**Task objective**: Extract the line that contains "What is the missing element in this pattern?" and every line after it through the end of the records below, exactly as written, leaving out any pictures.

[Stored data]
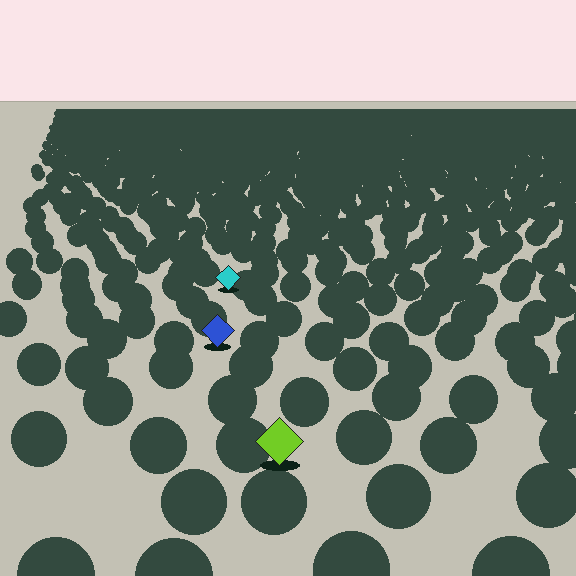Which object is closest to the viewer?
The lime diamond is closest. The texture marks near it are larger and more spread out.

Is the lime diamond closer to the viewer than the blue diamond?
Yes. The lime diamond is closer — you can tell from the texture gradient: the ground texture is coarser near it.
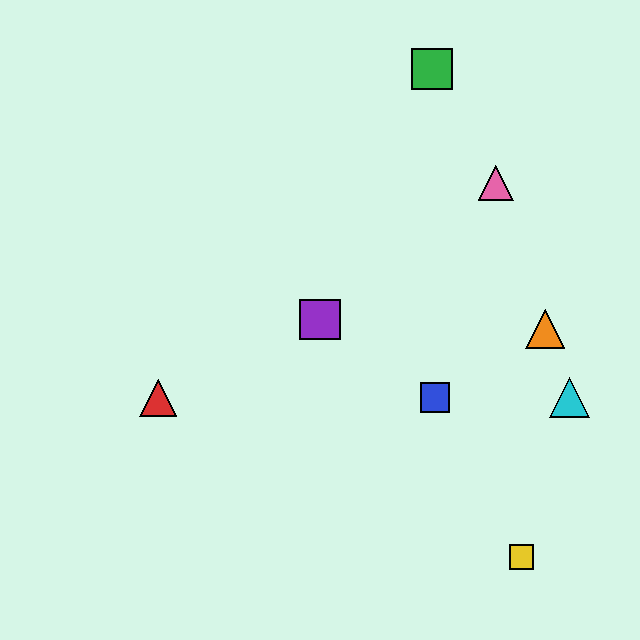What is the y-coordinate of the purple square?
The purple square is at y≈319.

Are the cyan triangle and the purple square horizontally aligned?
No, the cyan triangle is at y≈398 and the purple square is at y≈319.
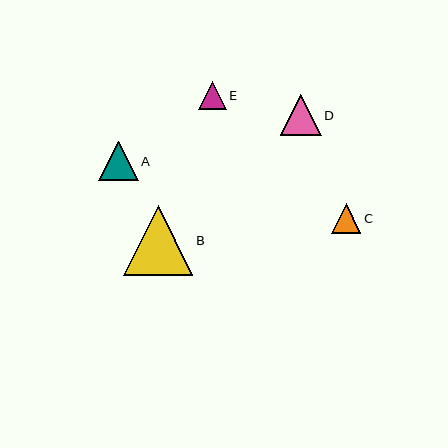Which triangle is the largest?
Triangle B is the largest with a size of approximately 70 pixels.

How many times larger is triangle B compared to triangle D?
Triangle B is approximately 1.7 times the size of triangle D.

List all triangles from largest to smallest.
From largest to smallest: B, D, A, C, E.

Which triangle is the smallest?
Triangle E is the smallest with a size of approximately 28 pixels.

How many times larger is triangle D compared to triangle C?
Triangle D is approximately 1.4 times the size of triangle C.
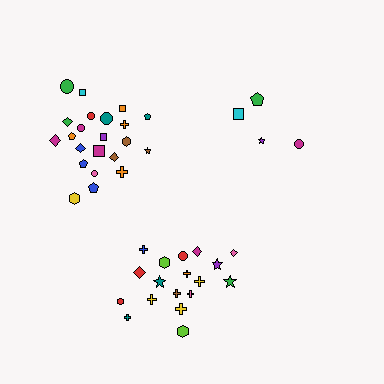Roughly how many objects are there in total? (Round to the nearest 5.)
Roughly 45 objects in total.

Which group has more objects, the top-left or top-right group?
The top-left group.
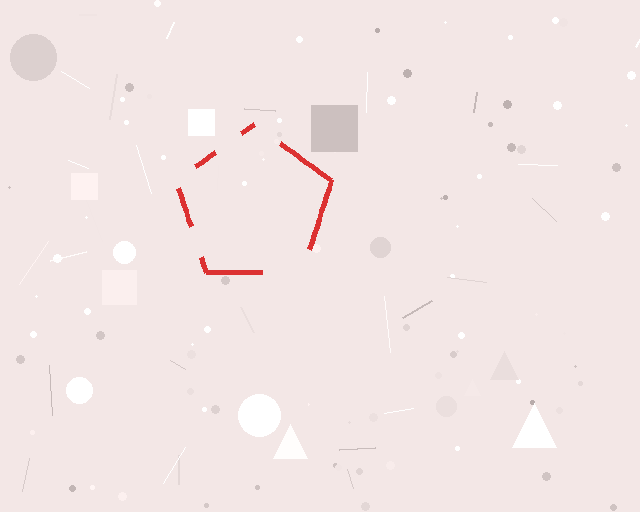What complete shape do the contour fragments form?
The contour fragments form a pentagon.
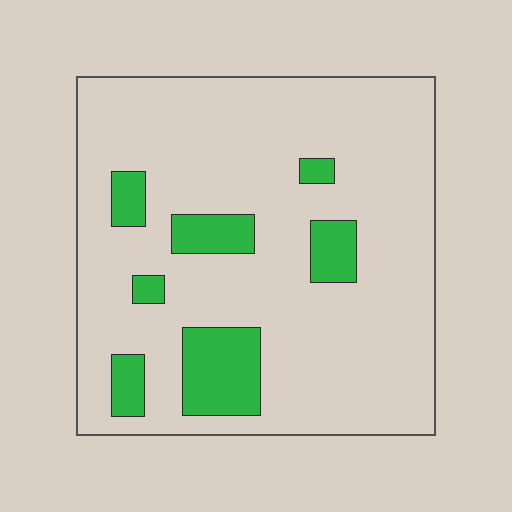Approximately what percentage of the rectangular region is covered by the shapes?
Approximately 15%.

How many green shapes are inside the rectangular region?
7.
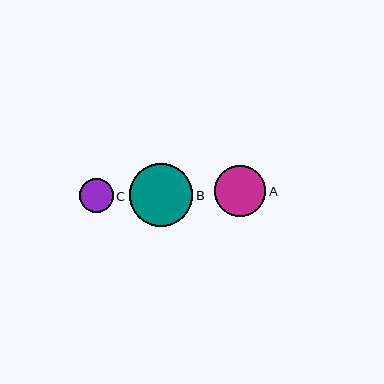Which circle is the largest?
Circle B is the largest with a size of approximately 63 pixels.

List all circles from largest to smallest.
From largest to smallest: B, A, C.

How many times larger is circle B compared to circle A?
Circle B is approximately 1.2 times the size of circle A.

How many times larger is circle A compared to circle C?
Circle A is approximately 1.5 times the size of circle C.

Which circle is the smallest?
Circle C is the smallest with a size of approximately 34 pixels.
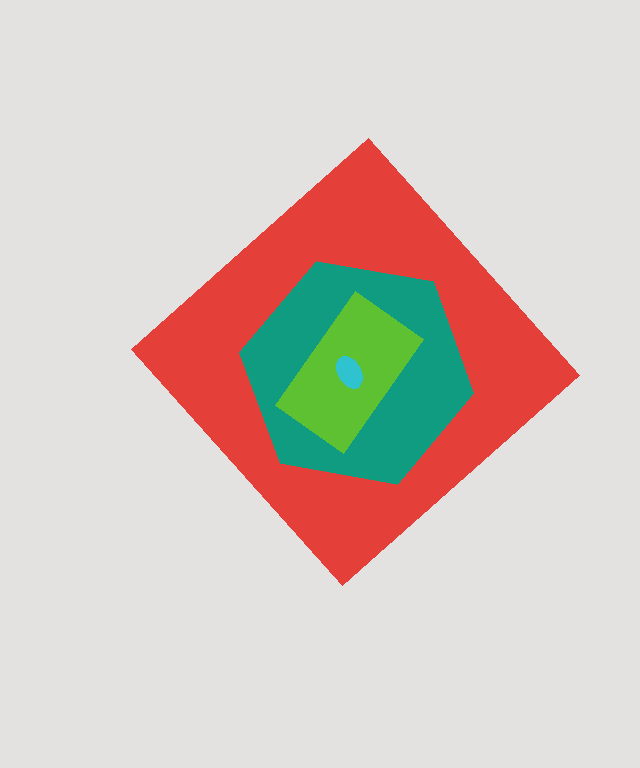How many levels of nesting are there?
4.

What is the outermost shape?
The red diamond.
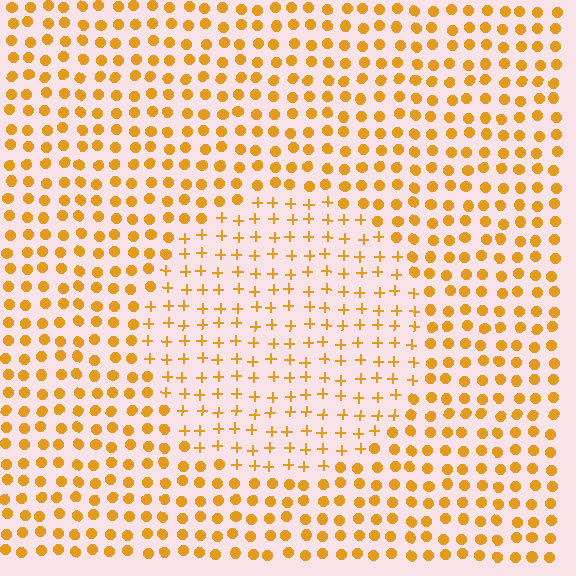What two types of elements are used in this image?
The image uses plus signs inside the circle region and circles outside it.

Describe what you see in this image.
The image is filled with small orange elements arranged in a uniform grid. A circle-shaped region contains plus signs, while the surrounding area contains circles. The boundary is defined purely by the change in element shape.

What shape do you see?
I see a circle.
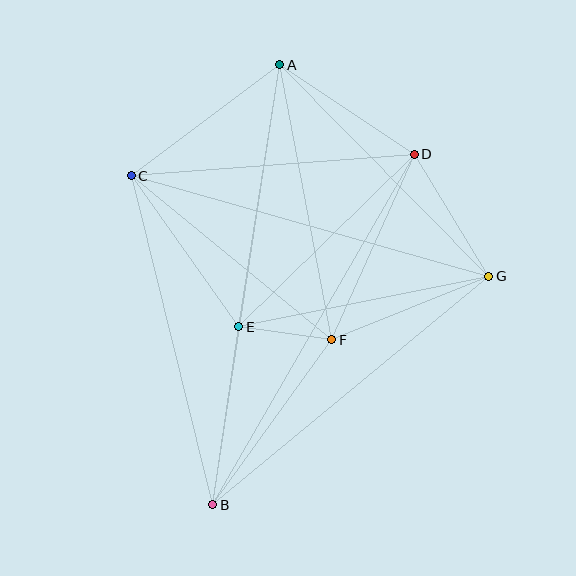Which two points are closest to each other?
Points E and F are closest to each other.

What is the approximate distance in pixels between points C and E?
The distance between C and E is approximately 185 pixels.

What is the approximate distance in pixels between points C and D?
The distance between C and D is approximately 284 pixels.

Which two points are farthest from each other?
Points A and B are farthest from each other.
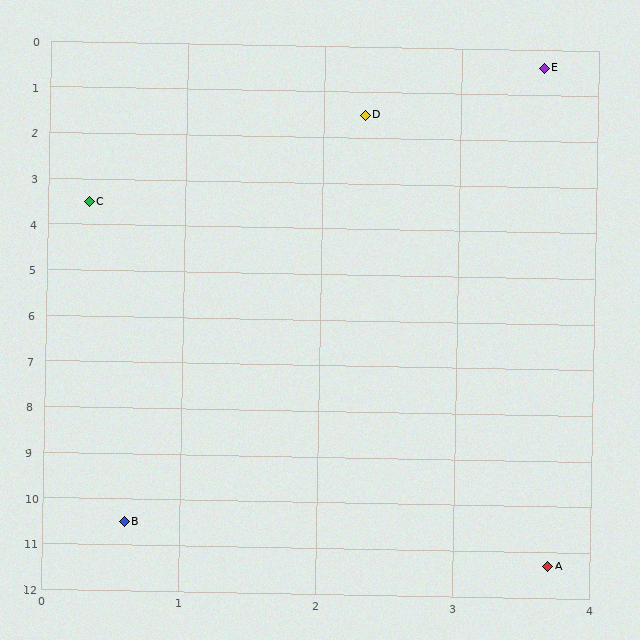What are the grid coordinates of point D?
Point D is at approximately (2.3, 1.5).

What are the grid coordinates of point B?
Point B is at approximately (0.6, 10.5).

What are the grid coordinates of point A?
Point A is at approximately (3.7, 11.3).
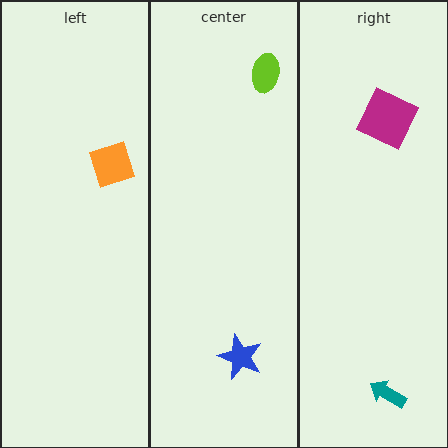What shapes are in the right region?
The magenta square, the teal arrow.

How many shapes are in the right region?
2.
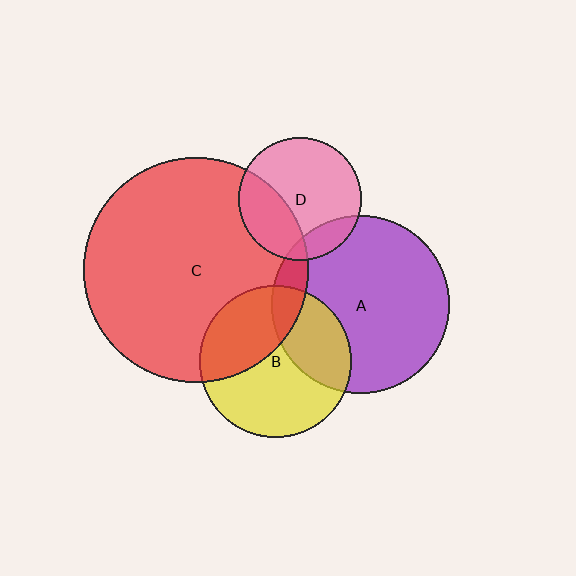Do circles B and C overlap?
Yes.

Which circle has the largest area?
Circle C (red).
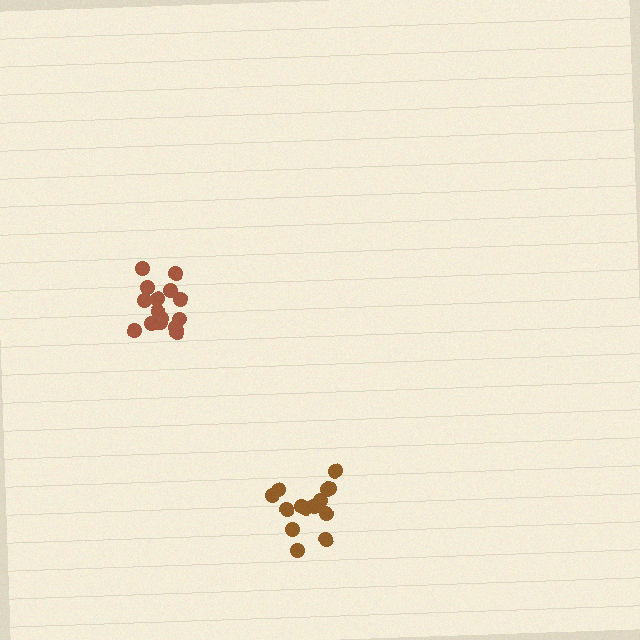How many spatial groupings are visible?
There are 2 spatial groupings.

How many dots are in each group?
Group 1: 14 dots, Group 2: 16 dots (30 total).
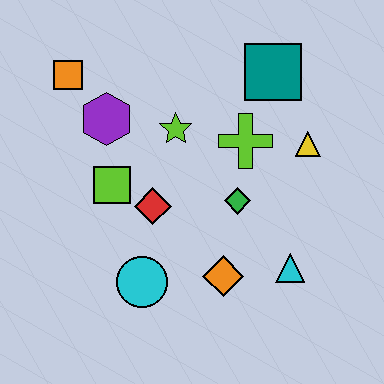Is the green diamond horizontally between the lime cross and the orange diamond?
Yes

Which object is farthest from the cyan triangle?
The orange square is farthest from the cyan triangle.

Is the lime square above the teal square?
No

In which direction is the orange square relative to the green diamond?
The orange square is to the left of the green diamond.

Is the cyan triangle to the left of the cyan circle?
No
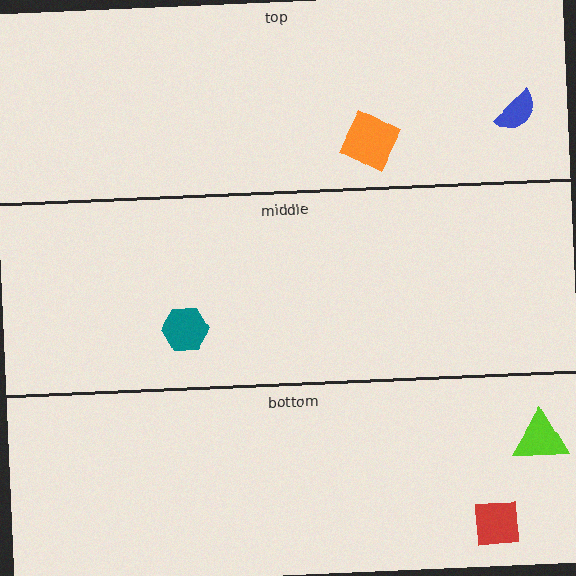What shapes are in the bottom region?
The red square, the lime triangle.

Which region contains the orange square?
The top region.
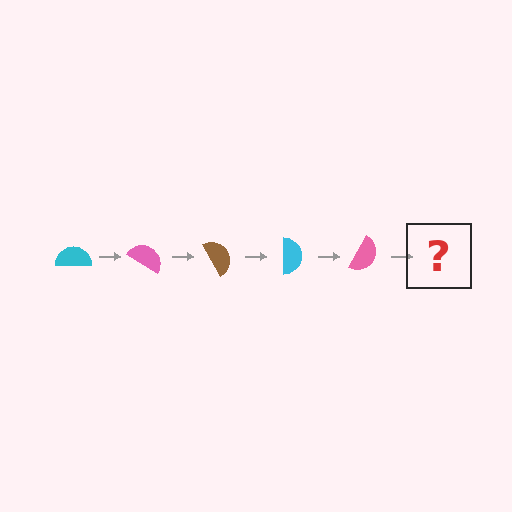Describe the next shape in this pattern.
It should be a brown semicircle, rotated 150 degrees clockwise from the start.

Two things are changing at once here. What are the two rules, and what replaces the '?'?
The two rules are that it rotates 30 degrees clockwise each step and the color cycles through cyan, pink, and brown. The '?' should be a brown semicircle, rotated 150 degrees clockwise from the start.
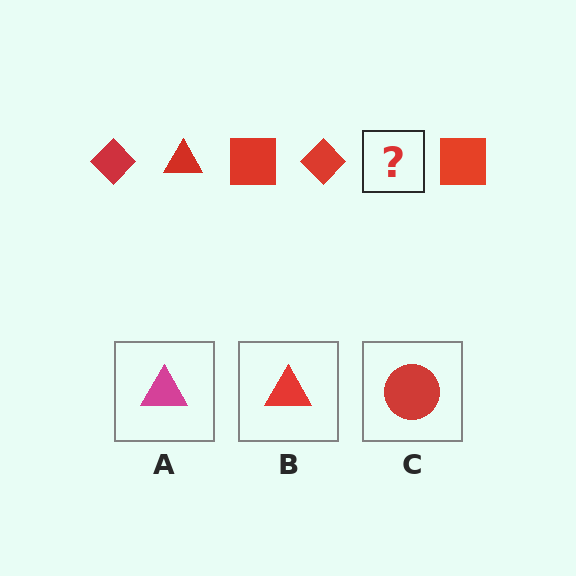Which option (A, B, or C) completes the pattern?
B.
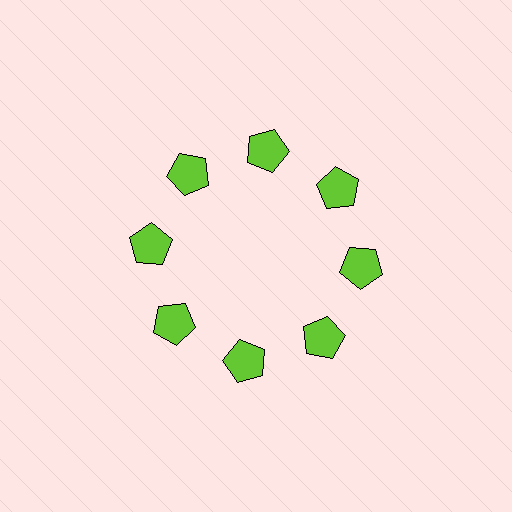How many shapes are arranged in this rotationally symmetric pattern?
There are 8 shapes, arranged in 8 groups of 1.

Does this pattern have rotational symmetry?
Yes, this pattern has 8-fold rotational symmetry. It looks the same after rotating 45 degrees around the center.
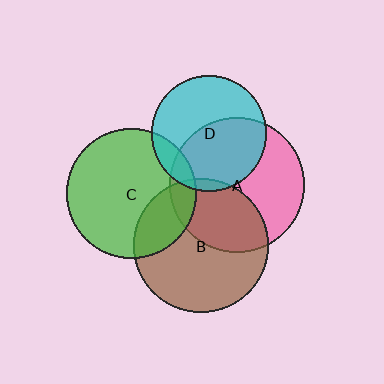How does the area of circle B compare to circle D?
Approximately 1.4 times.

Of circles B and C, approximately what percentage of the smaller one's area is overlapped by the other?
Approximately 25%.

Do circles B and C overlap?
Yes.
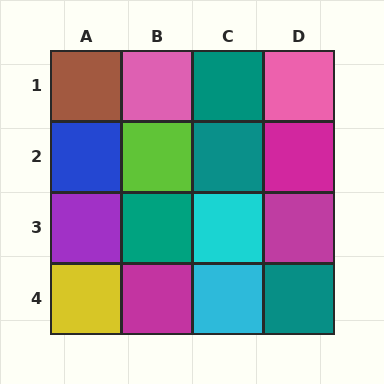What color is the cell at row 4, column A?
Yellow.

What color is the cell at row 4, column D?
Teal.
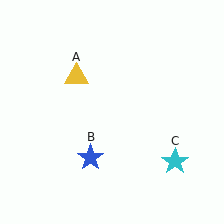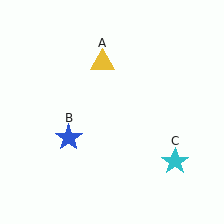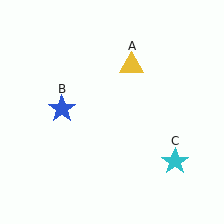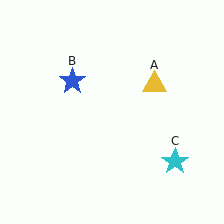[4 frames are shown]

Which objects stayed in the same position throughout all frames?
Cyan star (object C) remained stationary.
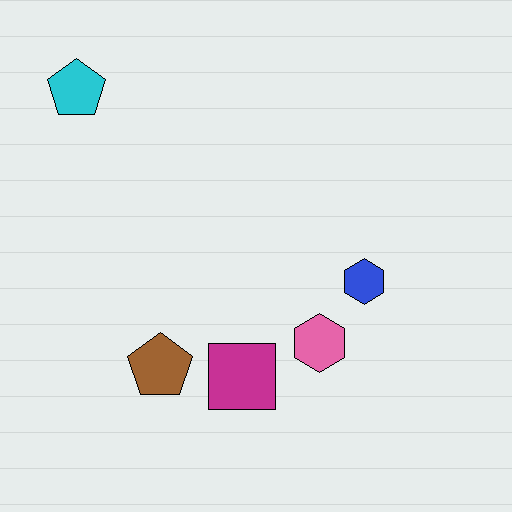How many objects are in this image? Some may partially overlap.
There are 5 objects.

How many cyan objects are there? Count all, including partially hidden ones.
There is 1 cyan object.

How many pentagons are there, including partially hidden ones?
There are 2 pentagons.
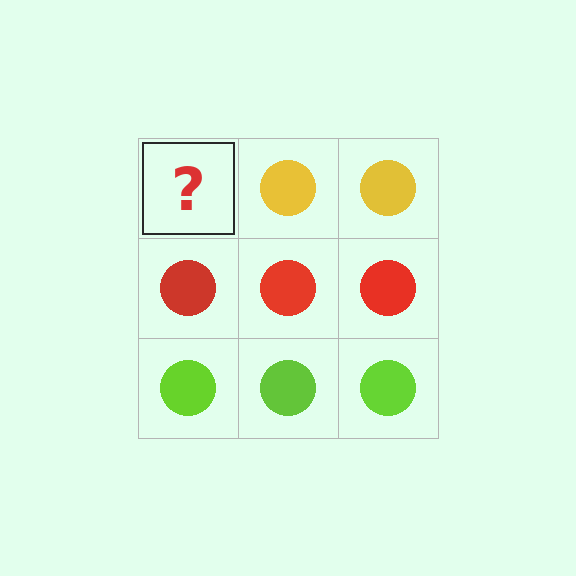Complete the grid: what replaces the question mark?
The question mark should be replaced with a yellow circle.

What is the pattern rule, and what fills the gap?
The rule is that each row has a consistent color. The gap should be filled with a yellow circle.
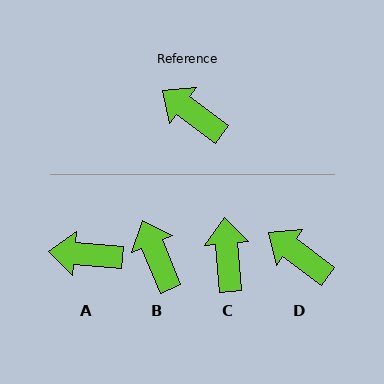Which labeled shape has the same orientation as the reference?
D.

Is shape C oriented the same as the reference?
No, it is off by about 49 degrees.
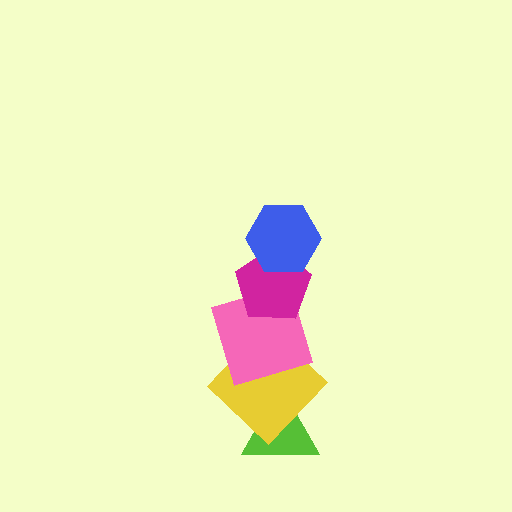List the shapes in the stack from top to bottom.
From top to bottom: the blue hexagon, the magenta pentagon, the pink square, the yellow diamond, the lime triangle.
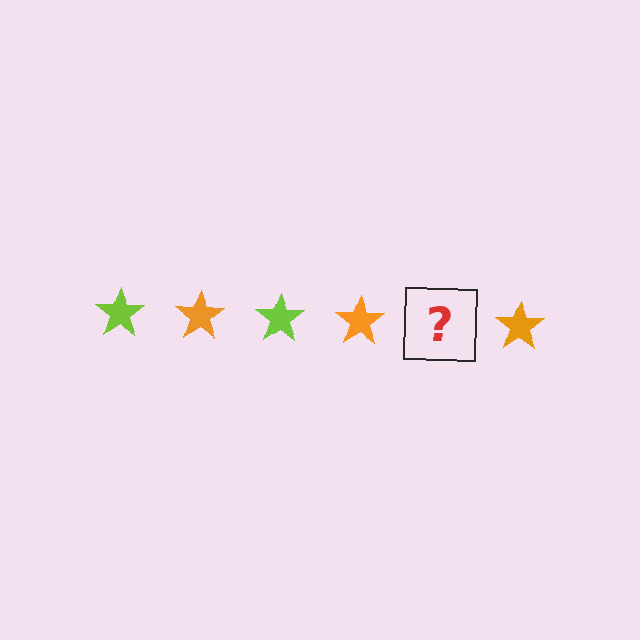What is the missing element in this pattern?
The missing element is a lime star.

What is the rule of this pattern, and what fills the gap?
The rule is that the pattern cycles through lime, orange stars. The gap should be filled with a lime star.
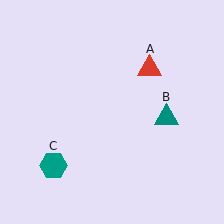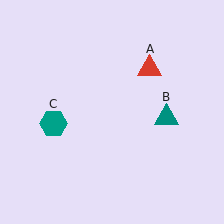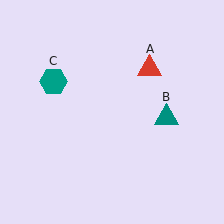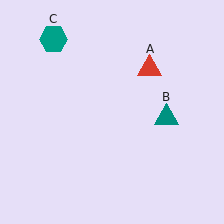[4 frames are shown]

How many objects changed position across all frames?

**Response to the task**:
What is the missing element in this pattern?
The missing element is a lime star.

What is the rule of this pattern, and what fills the gap?
The rule is that the pattern cycles through lime, orange stars. The gap should be filled with a lime star.
[4 frames are shown]

How many objects changed position across all frames?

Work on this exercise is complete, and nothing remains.